▼

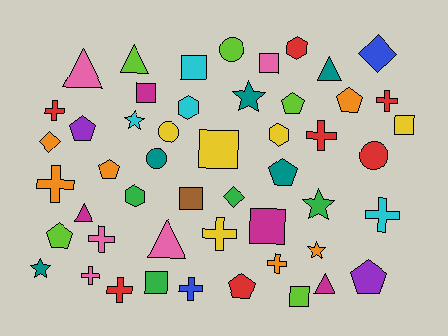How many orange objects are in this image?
There are 6 orange objects.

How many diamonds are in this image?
There are 3 diamonds.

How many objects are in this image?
There are 50 objects.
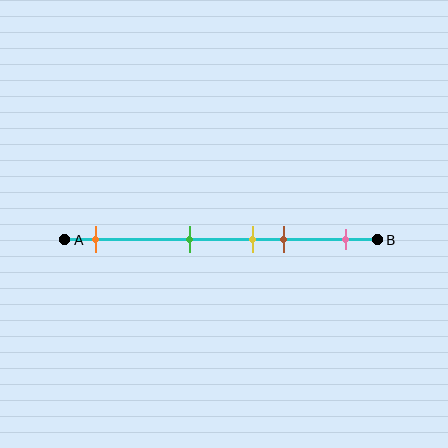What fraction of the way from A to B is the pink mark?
The pink mark is approximately 90% (0.9) of the way from A to B.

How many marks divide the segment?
There are 5 marks dividing the segment.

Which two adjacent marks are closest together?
The yellow and brown marks are the closest adjacent pair.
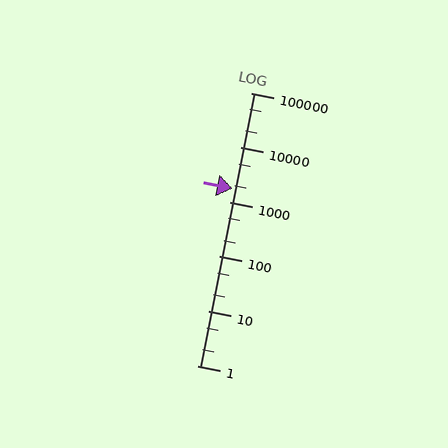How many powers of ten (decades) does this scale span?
The scale spans 5 decades, from 1 to 100000.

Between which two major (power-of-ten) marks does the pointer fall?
The pointer is between 1000 and 10000.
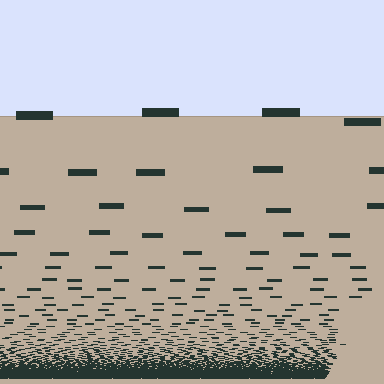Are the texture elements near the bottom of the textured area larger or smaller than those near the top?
Smaller. The gradient is inverted — elements near the bottom are smaller and denser.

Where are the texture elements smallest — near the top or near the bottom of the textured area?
Near the bottom.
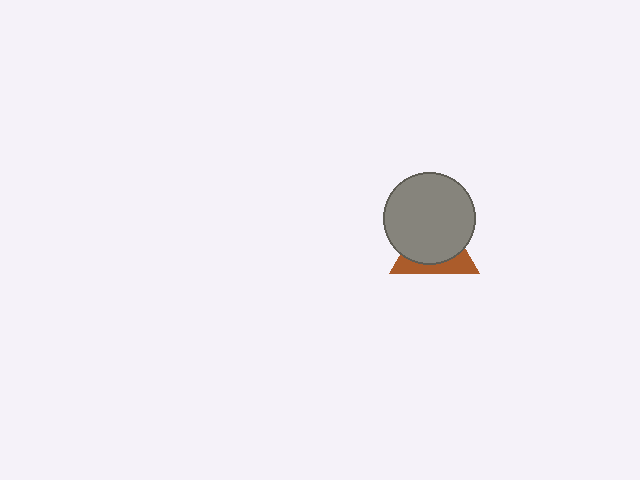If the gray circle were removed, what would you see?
You would see the complete brown triangle.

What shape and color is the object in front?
The object in front is a gray circle.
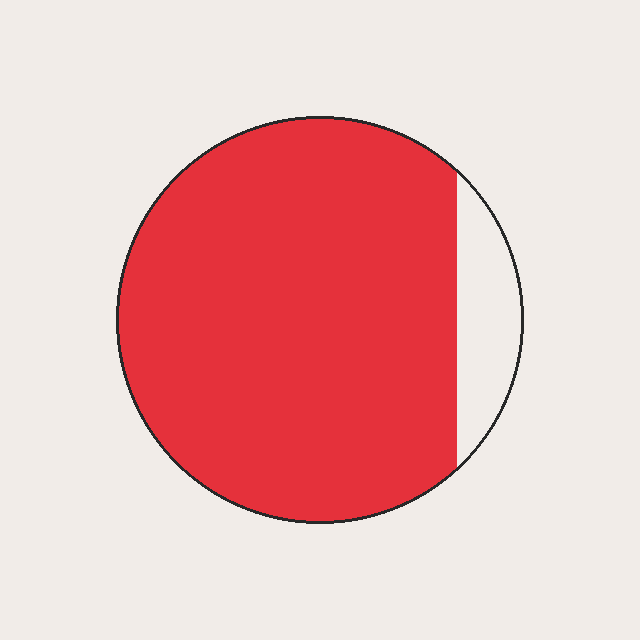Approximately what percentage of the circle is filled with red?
Approximately 90%.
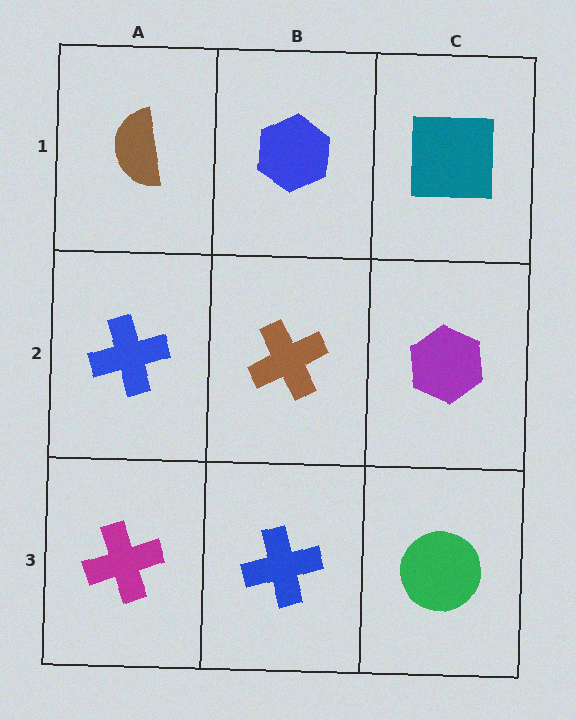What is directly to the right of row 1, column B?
A teal square.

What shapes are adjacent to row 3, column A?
A blue cross (row 2, column A), a blue cross (row 3, column B).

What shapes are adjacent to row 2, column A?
A brown semicircle (row 1, column A), a magenta cross (row 3, column A), a brown cross (row 2, column B).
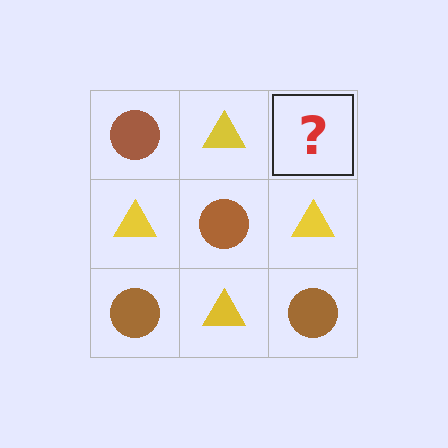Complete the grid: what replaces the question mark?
The question mark should be replaced with a brown circle.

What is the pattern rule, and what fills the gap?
The rule is that it alternates brown circle and yellow triangle in a checkerboard pattern. The gap should be filled with a brown circle.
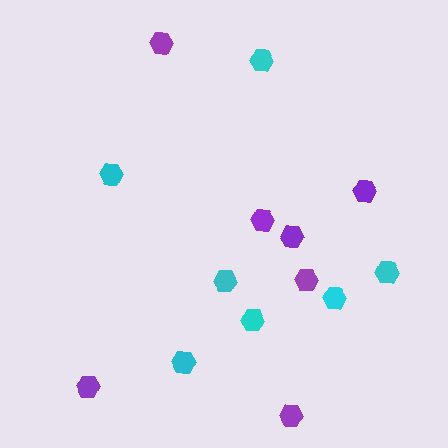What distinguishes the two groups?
There are 2 groups: one group of purple hexagons (7) and one group of cyan hexagons (7).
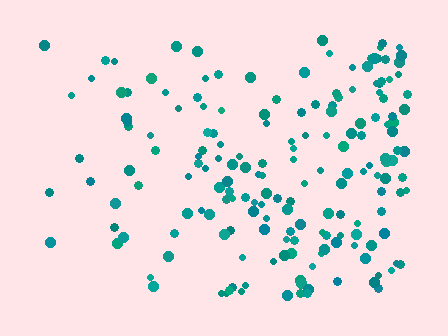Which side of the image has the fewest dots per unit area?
The left.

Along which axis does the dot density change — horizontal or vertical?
Horizontal.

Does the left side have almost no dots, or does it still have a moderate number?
Still a moderate number, just noticeably fewer than the right.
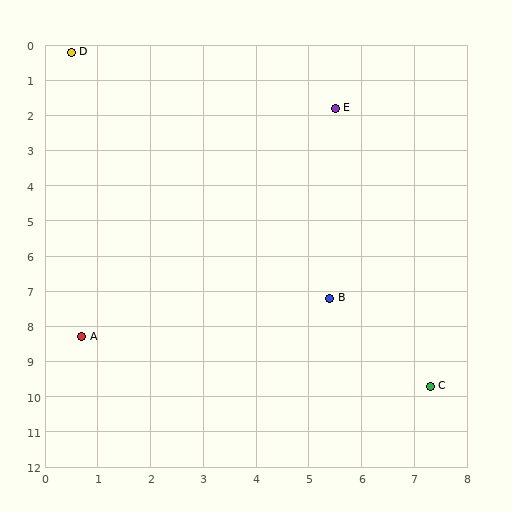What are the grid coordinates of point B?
Point B is at approximately (5.4, 7.2).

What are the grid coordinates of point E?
Point E is at approximately (5.5, 1.8).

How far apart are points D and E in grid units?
Points D and E are about 5.2 grid units apart.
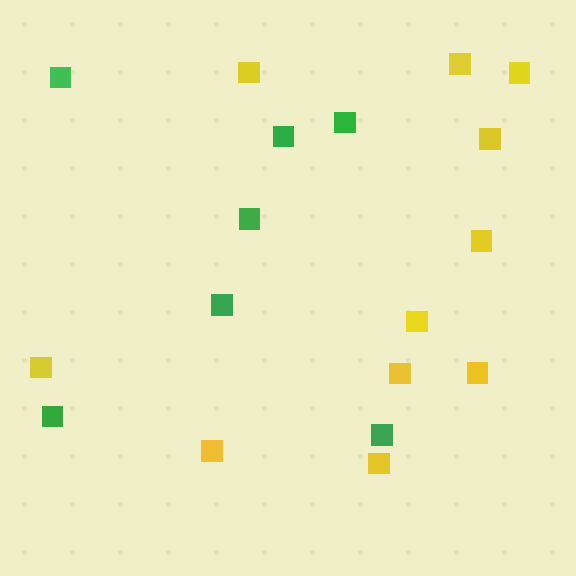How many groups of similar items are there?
There are 2 groups: one group of yellow squares (11) and one group of green squares (7).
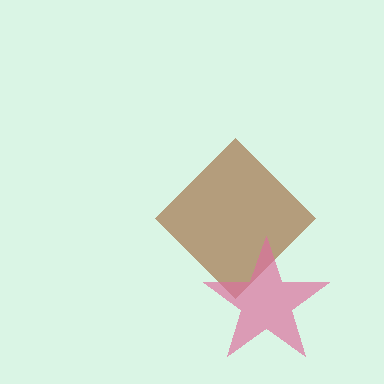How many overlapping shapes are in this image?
There are 2 overlapping shapes in the image.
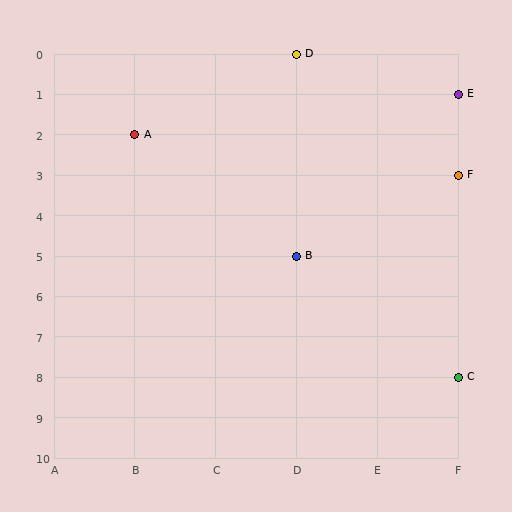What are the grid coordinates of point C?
Point C is at grid coordinates (F, 8).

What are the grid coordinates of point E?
Point E is at grid coordinates (F, 1).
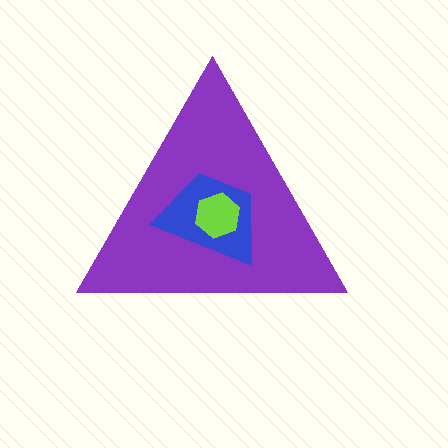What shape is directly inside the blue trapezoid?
The lime hexagon.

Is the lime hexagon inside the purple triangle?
Yes.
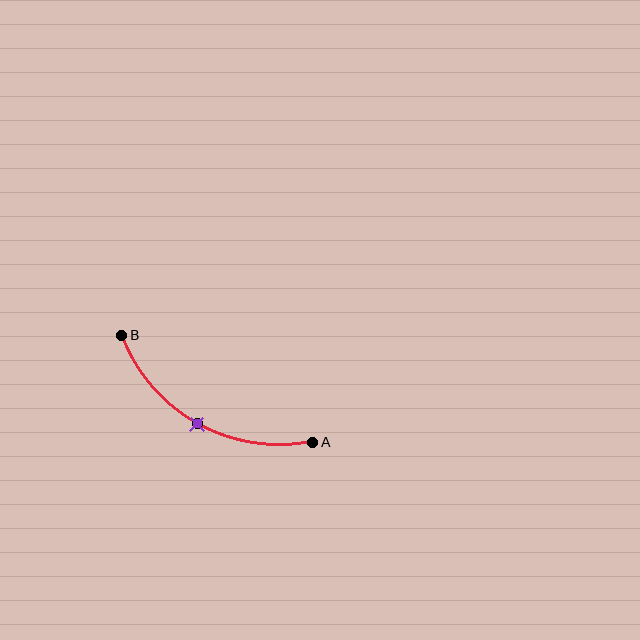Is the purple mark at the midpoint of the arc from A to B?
Yes. The purple mark lies on the arc at equal arc-length from both A and B — it is the arc midpoint.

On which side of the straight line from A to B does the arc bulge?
The arc bulges below the straight line connecting A and B.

▲

• [Task to complete]:
Pictures are not part of the copy; reproduce everything else in the records exactly.

• [Result of this task]:
How many orange objects are in this image?
There are 6 orange objects.

How many diamonds are in this image?
There are 3 diamonds.

How many objects are in this image?
There are 50 objects.
What fraction of the way from A to B is the pink mark?
The pink mark is approximately 90% (0.9) of the way from A to B.

How many marks divide the segment?
There are 5 marks dividing the segment.

Which two adjacent marks are closest together?
The yellow and brown marks are the closest adjacent pair.
How many powers of ten (decades) does this scale span?
The scale spans 5 decades, from 1 to 100000.

Between which two major (power-of-ten) marks does the pointer fall?
The pointer is between 1000 and 10000.
Are the texture elements near the bottom of the textured area larger or smaller than those near the top?
Smaller. The gradient is inverted — elements near the bottom are smaller and denser.

Where are the texture elements smallest — near the top or near the bottom of the textured area?
Near the bottom.
If the gray circle were removed, what would you see?
You would see the complete brown triangle.

What shape and color is the object in front?
The object in front is a gray circle.
Approximately what percentage of the circle is filled with red?
Approximately 90%.
What is directly to the right of row 1, column B?
A teal square.

What shapes are adjacent to row 3, column A?
A blue cross (row 2, column A), a blue cross (row 3, column B).

What shapes are adjacent to row 2, column A?
A brown semicircle (row 1, column A), a magenta cross (row 3, column A), a brown cross (row 2, column B).
Complete the grid: what replaces the question mark?
The question mark should be replaced with a brown circle.

What is the pattern rule, and what fills the gap?
The rule is that it alternates brown circle and yellow triangle in a checkerboard pattern. The gap should be filled with a brown circle.
What distinguishes the two groups?
There are 2 groups: one group of purple hexagons (7) and one group of cyan hexagons (7).
Which side of the image has the fewest dots per unit area?
The left.

Along which axis does the dot density change — horizontal or vertical?
Horizontal.

Does the left side have almost no dots, or does it still have a moderate number?
Still a moderate number, just noticeably fewer than the right.
What are the grid coordinates of point B?
Point B is at approximately (5.4, 7.2).

What are the grid coordinates of point E?
Point E is at approximately (5.5, 1.8).

How far apart are points D and E in grid units?
Points D and E are about 5.2 grid units apart.
How many groups of similar items are there?
There are 2 groups: one group of yellow squares (11) and one group of green squares (7).
How many overlapping shapes are in this image?
There are 2 overlapping shapes in the image.
What are the grid coordinates of point C?
Point C is at grid coordinates (F, 8).

What are the grid coordinates of point E?
Point E is at grid coordinates (F, 1).
What shape is directly inside the blue trapezoid?
The lime hexagon.

Is the lime hexagon inside the purple triangle?
Yes.
Is the purple mark at the midpoint of the arc from A to B?
Yes. The purple mark lies on the arc at equal arc-length from both A and B — it is the arc midpoint.

On which side of the straight line from A to B does the arc bulge?
The arc bulges below the straight line connecting A and B.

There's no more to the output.